Stated task →
Write each line exactly, from the line that holds "Approximately how many dots" through the final line of the material, and no other line.

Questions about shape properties
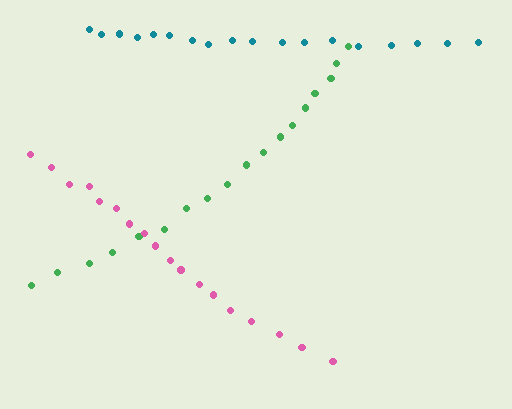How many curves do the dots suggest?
There are 3 distinct paths.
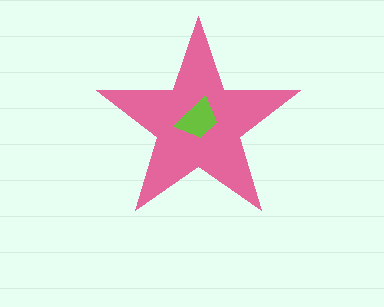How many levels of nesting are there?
2.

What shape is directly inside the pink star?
The lime trapezoid.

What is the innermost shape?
The lime trapezoid.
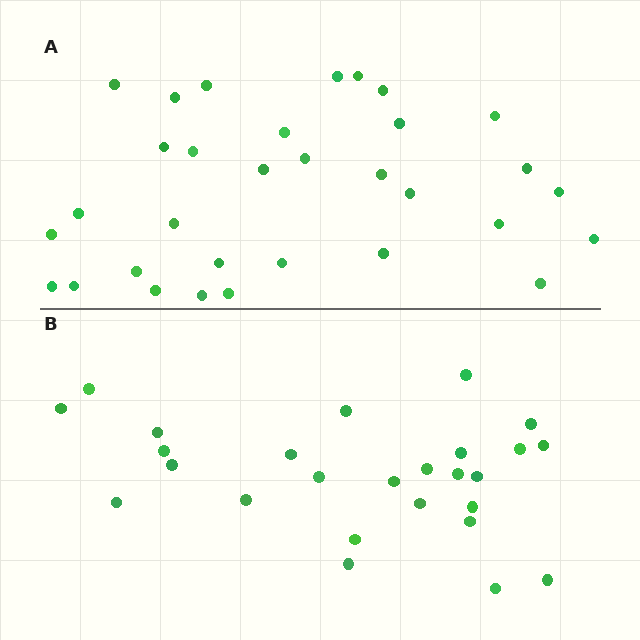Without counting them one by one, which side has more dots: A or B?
Region A (the top region) has more dots.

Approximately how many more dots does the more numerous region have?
Region A has about 6 more dots than region B.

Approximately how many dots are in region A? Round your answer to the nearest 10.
About 30 dots. (The exact count is 32, which rounds to 30.)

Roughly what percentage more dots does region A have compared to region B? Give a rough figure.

Reply to the exercise →
Approximately how many dots are in region A? Round your answer to the nearest 10.
About 30 dots. (The exact count is 32, which rounds to 30.)

Roughly what percentage more dots does region A have compared to region B? Give a rough figure.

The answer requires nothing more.